From the line that contains "Which color takes up the most area?" through the closing line of the entries, write out each line exactly; pictures stay out.

(PROVIDED INFORMATION Opens)

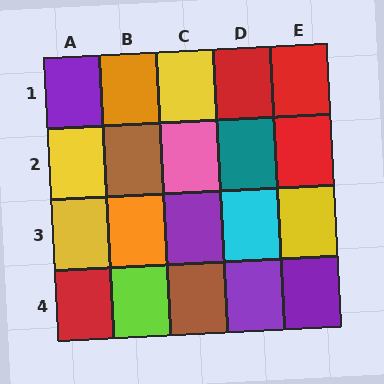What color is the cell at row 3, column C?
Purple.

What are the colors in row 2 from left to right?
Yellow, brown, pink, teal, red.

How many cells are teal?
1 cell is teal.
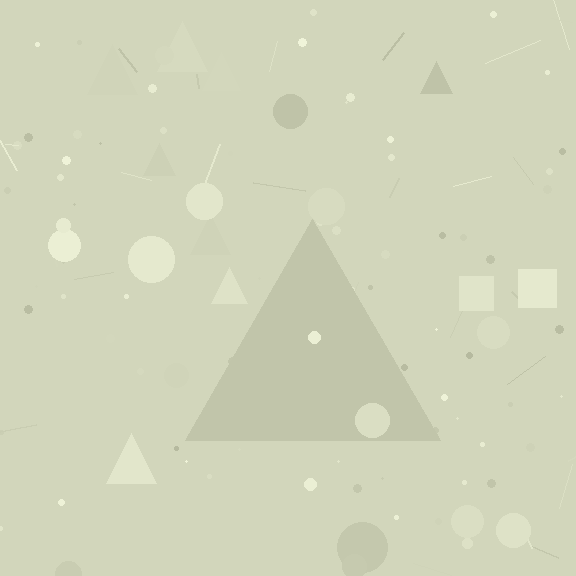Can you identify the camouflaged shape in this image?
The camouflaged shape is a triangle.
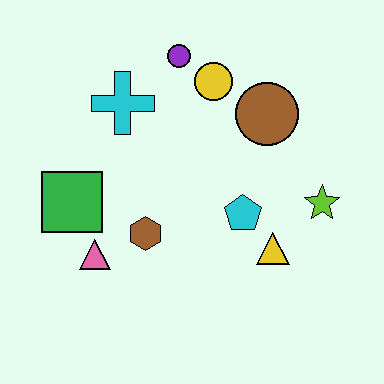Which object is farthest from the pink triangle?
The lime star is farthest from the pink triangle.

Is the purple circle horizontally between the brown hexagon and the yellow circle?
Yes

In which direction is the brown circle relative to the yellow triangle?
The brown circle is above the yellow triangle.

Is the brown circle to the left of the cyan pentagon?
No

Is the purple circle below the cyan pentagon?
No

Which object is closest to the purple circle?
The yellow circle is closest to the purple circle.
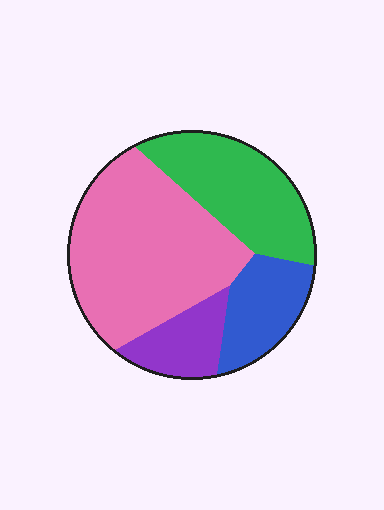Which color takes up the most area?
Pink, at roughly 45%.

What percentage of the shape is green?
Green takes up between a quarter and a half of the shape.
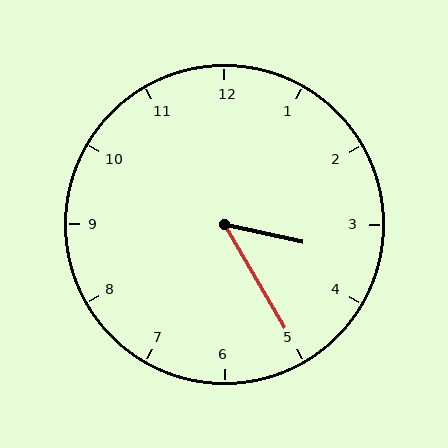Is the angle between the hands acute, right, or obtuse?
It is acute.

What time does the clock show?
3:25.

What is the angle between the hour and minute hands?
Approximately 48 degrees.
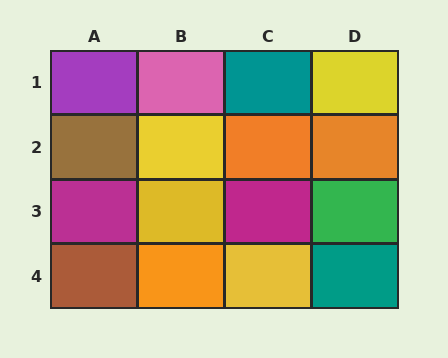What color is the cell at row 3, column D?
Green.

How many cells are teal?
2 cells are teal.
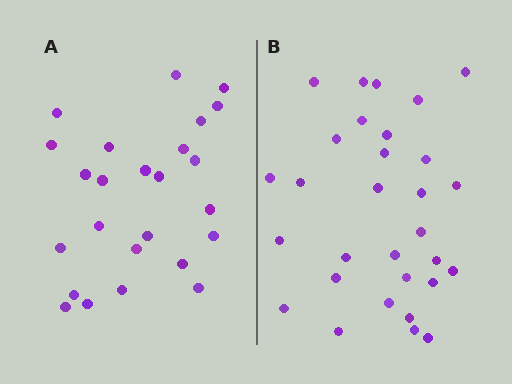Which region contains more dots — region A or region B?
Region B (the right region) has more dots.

(PROVIDED INFORMATION Closes)

* ANSWER BOX *
Which color takes up the most area?
Pink, at roughly 45%.

What percentage of the shape is green?
Green takes up between a quarter and a half of the shape.
Is the angle between the hands acute, right, or obtuse?
It is acute.

What time does the clock show?
3:25.

What is the angle between the hour and minute hands?
Approximately 48 degrees.
What color is the cell at row 3, column D?
Green.

How many cells are teal?
2 cells are teal.
Which region contains more dots — region A or region B?
Region B (the right region) has more dots.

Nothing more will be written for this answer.